• [What you are asked to do]: Exclude the pictures, then copy all remaining records exactly.

[Question entries about shapes]
····················
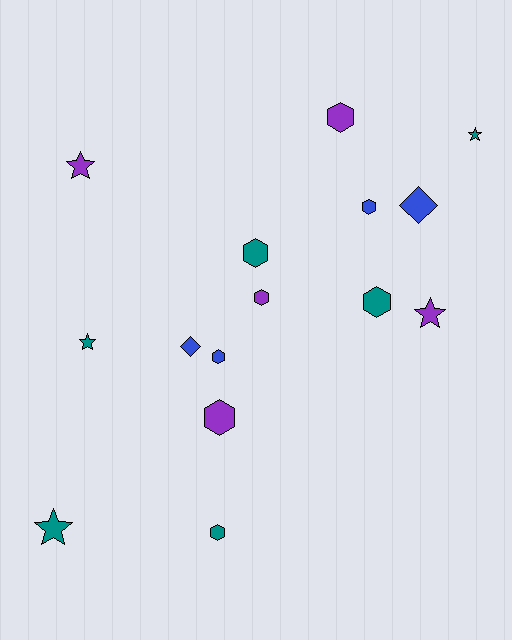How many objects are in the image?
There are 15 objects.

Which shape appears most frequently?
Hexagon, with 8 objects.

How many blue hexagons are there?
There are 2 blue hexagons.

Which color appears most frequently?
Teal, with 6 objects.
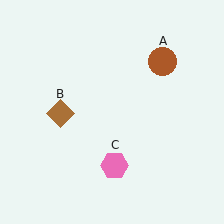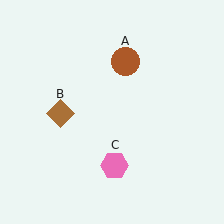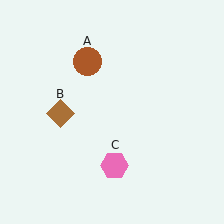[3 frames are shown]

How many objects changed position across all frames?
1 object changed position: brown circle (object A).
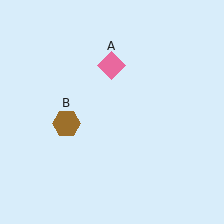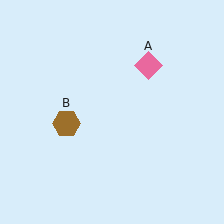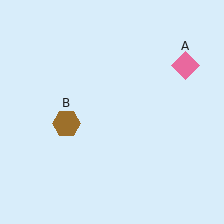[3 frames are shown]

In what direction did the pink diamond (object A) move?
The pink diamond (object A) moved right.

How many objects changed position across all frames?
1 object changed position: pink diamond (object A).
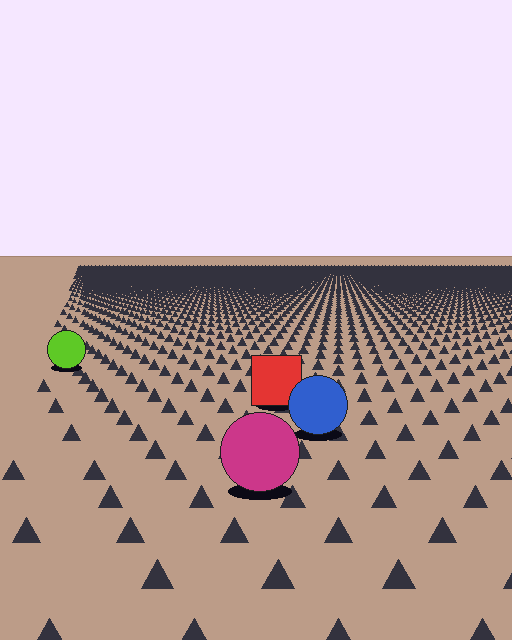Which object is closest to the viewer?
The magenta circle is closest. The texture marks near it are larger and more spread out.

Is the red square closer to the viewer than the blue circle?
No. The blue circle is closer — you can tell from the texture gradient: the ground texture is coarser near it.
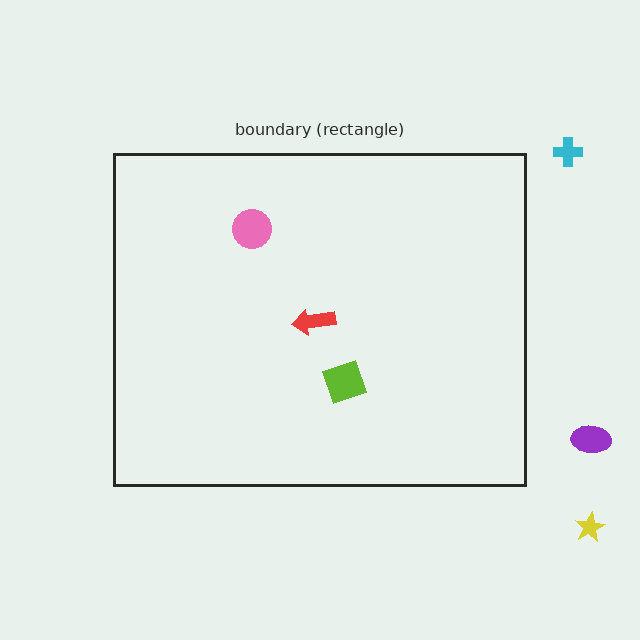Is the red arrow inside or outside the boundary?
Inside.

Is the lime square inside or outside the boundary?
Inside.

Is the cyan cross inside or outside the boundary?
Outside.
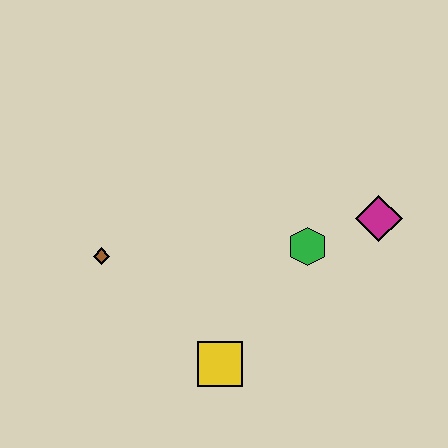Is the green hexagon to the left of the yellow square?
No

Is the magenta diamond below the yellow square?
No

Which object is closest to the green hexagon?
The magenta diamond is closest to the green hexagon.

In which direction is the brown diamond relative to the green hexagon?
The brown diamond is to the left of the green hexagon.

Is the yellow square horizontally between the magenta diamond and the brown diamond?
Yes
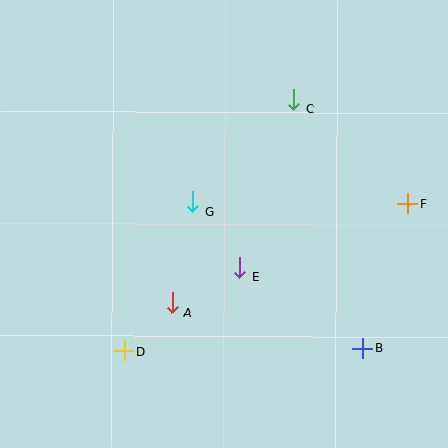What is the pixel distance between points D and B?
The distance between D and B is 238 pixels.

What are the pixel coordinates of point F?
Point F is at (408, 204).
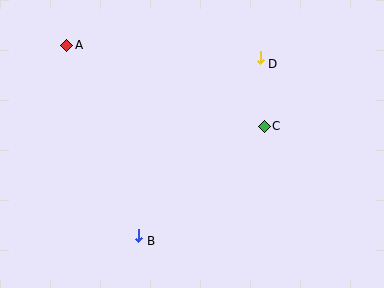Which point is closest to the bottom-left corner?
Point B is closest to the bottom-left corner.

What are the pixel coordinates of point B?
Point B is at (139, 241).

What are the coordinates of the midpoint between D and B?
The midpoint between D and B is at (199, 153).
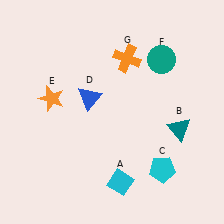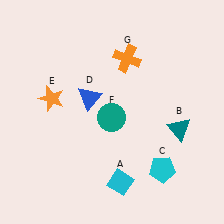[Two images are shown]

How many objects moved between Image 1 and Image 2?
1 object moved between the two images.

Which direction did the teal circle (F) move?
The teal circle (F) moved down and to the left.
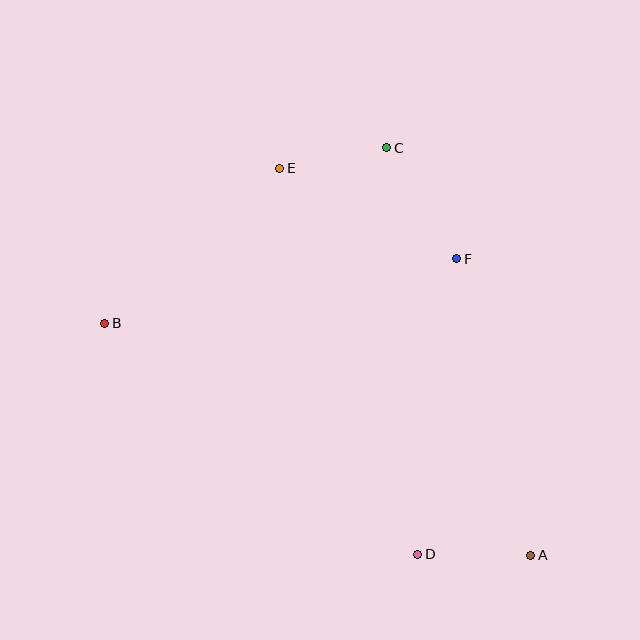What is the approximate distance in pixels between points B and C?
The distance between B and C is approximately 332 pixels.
····················
• [Output]:
How many objects are in the image?
There are 15 objects.

Which shape appears most frequently?
Hexagon, with 8 objects.

How many blue hexagons are there?
There are 2 blue hexagons.

Which color appears most frequently?
Teal, with 6 objects.
[3 frames are shown]

How many objects changed position across all frames?
1 object changed position: brown circle (object A).
[3 frames are shown]

In what direction did the pink diamond (object A) move?
The pink diamond (object A) moved right.

How many objects changed position across all frames?
1 object changed position: pink diamond (object A).
Which object is closest to the viewer?
The magenta circle is closest. The texture marks near it are larger and more spread out.

Is the red square closer to the viewer than the blue circle?
No. The blue circle is closer — you can tell from the texture gradient: the ground texture is coarser near it.
Is the red arrow inside or outside the boundary?
Inside.

Is the lime square inside or outside the boundary?
Inside.

Is the cyan cross inside or outside the boundary?
Outside.
Is the green hexagon to the left of the yellow square?
No

Is the magenta diamond below the yellow square?
No

Which object is closest to the green hexagon?
The magenta diamond is closest to the green hexagon.

In which direction is the brown diamond relative to the green hexagon?
The brown diamond is to the left of the green hexagon.

Is the yellow square horizontally between the magenta diamond and the brown diamond?
Yes
What is the pixel distance between points D and B?
The distance between D and B is 238 pixels.

What are the pixel coordinates of point F?
Point F is at (408, 204).
Which point is closest to the bottom-left corner?
Point B is closest to the bottom-left corner.

What are the pixel coordinates of point B?
Point B is at (139, 241).

What are the coordinates of the midpoint between D and B?
The midpoint between D and B is at (199, 153).
[Two images are shown]

How many objects moved between Image 1 and Image 2?
1 object moved between the two images.

Which direction did the teal circle (F) move?
The teal circle (F) moved down and to the left.
What is the approximate distance in pixels between points B and C?
The distance between B and C is approximately 332 pixels.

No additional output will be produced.